== RECORDS FOR THIS EXERCISE ==
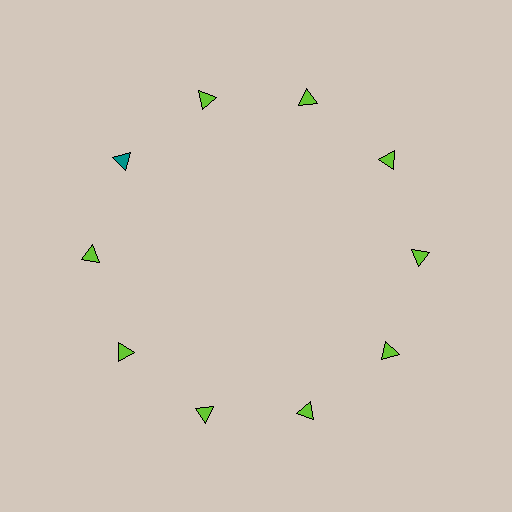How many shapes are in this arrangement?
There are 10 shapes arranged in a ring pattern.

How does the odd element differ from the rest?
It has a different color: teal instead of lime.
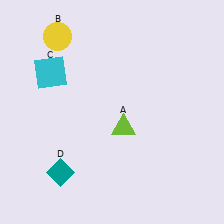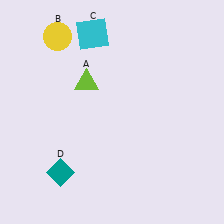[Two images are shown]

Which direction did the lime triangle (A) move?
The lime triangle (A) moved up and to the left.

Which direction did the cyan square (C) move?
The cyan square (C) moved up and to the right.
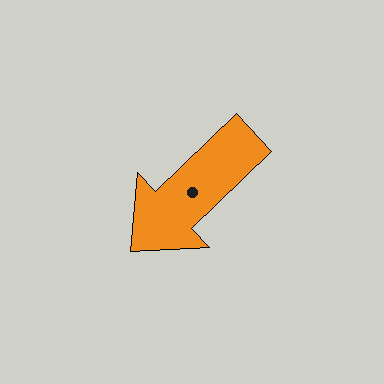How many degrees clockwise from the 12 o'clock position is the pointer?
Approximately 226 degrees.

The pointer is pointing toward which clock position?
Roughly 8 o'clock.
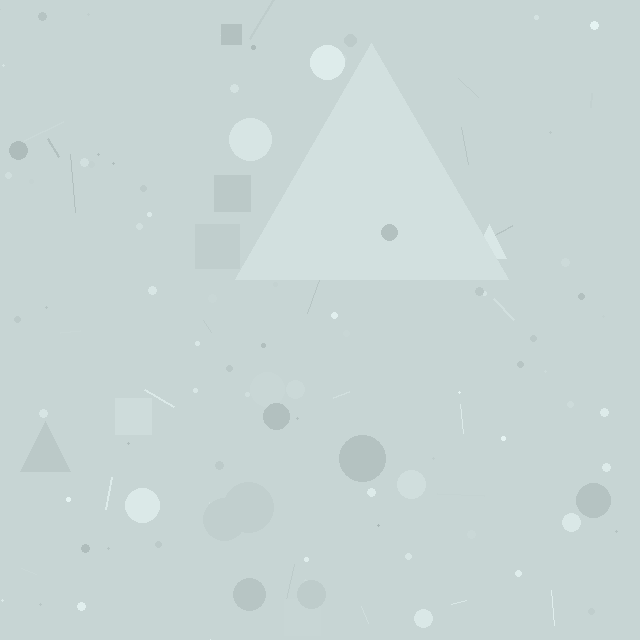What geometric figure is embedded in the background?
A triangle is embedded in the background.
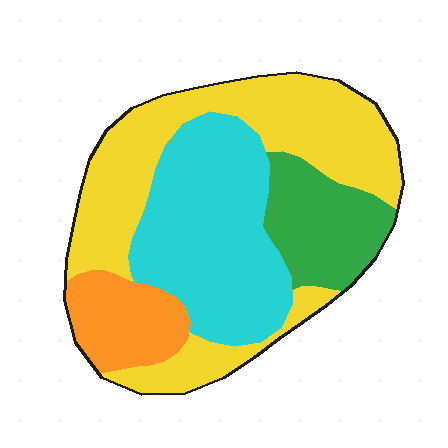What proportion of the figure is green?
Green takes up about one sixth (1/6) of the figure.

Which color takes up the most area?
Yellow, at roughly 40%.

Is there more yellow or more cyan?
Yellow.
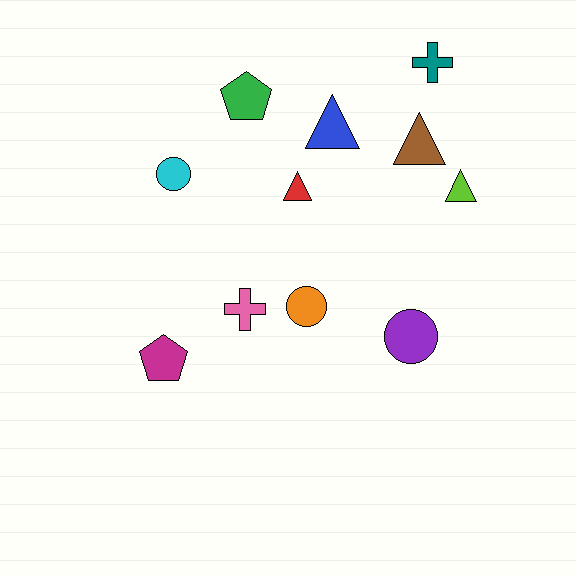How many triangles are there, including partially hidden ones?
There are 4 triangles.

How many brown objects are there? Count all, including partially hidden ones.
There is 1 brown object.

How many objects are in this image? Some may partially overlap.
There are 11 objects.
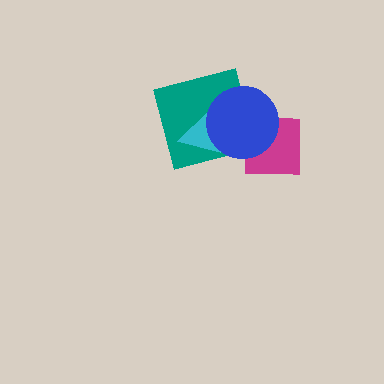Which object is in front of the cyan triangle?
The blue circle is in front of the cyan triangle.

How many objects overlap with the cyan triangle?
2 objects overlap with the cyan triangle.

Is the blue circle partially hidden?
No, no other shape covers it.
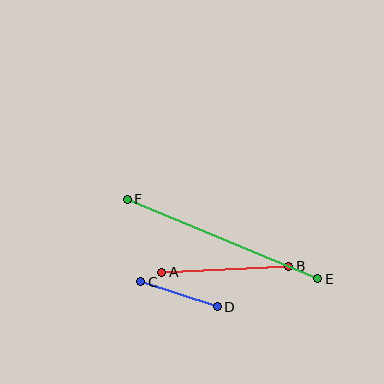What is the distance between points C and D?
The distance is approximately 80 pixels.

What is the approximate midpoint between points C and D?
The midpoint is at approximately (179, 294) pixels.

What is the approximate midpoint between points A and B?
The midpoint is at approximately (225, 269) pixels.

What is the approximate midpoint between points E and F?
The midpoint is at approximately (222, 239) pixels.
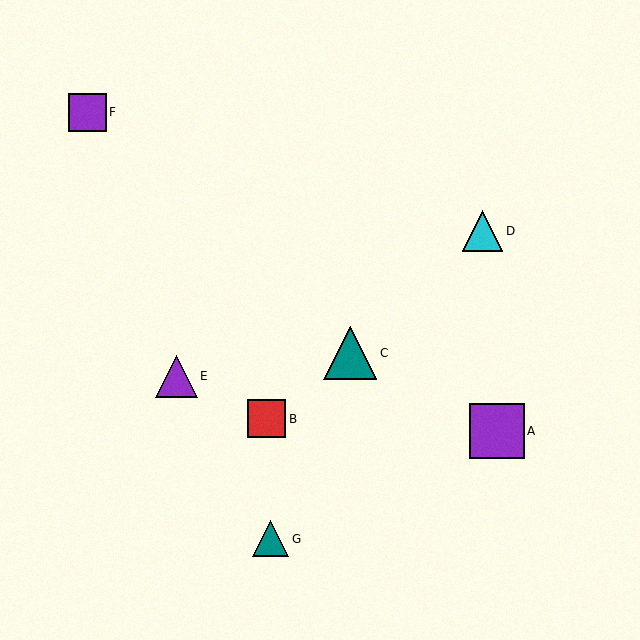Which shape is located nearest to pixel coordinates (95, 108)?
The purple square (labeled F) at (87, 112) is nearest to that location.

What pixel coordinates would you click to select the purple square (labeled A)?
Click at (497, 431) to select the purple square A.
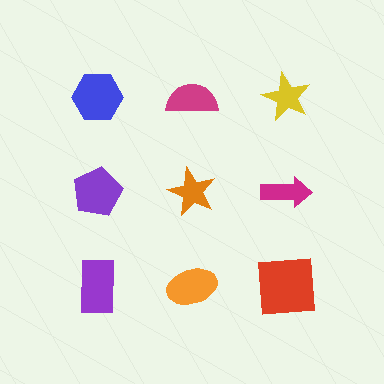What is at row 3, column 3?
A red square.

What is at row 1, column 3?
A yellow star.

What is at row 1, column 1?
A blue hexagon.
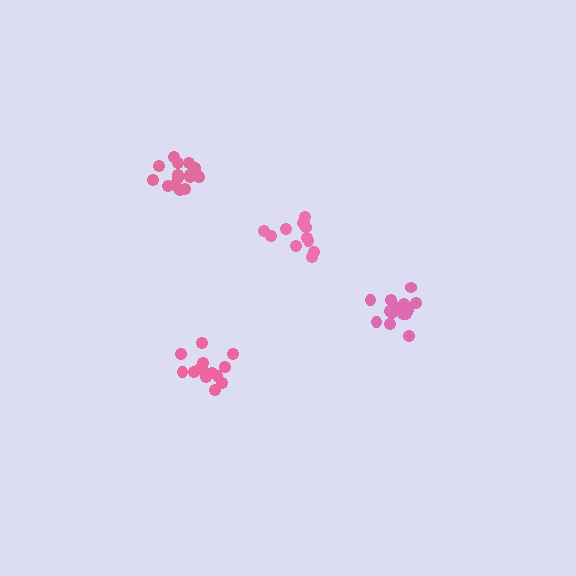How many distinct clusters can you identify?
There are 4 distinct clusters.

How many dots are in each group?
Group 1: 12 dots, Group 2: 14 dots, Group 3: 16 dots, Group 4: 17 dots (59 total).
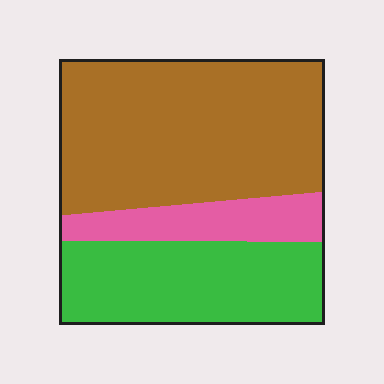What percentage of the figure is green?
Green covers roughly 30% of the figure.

== OBJECTIVE ==
Give back, word for word, every line from the one holding "What geometric figure" through the last line of the listing. Pictures are excluded.

== OUTPUT BELOW ==
What geometric figure is embedded in the background?
A triangle is embedded in the background.
What proportion of the figure is green?
Green takes up about one sixth (1/6) of the figure.

Which color takes up the most area?
Yellow, at roughly 40%.

Is there more yellow or more cyan?
Yellow.
How many triangles are there, including partially hidden ones?
There are 4 triangles.

How many brown objects are there? Count all, including partially hidden ones.
There is 1 brown object.

How many objects are in this image? Some may partially overlap.
There are 11 objects.
Which object is in front of the cyan triangle?
The blue circle is in front of the cyan triangle.

How many objects overlap with the cyan triangle?
2 objects overlap with the cyan triangle.

Is the blue circle partially hidden?
No, no other shape covers it.
What is the distance between points C and D?
The distance is approximately 80 pixels.

What is the approximate midpoint between points C and D?
The midpoint is at approximately (179, 294) pixels.

What is the approximate midpoint between points A and B?
The midpoint is at approximately (225, 269) pixels.

What is the approximate midpoint between points E and F?
The midpoint is at approximately (222, 239) pixels.
Which shape is located nearest to pixel coordinates (95, 108)?
The purple square (labeled F) at (87, 112) is nearest to that location.

What pixel coordinates would you click to select the purple square (labeled A)?
Click at (497, 431) to select the purple square A.
What is at row 3, column 3?
A red square.

What is at row 1, column 3?
A yellow star.

What is at row 1, column 1?
A blue hexagon.
How many distinct clusters can you identify?
There are 4 distinct clusters.

How many dots are in each group?
Group 1: 12 dots, Group 2: 14 dots, Group 3: 16 dots, Group 4: 17 dots (59 total).
What percentage of the figure is green?
Green covers roughly 30% of the figure.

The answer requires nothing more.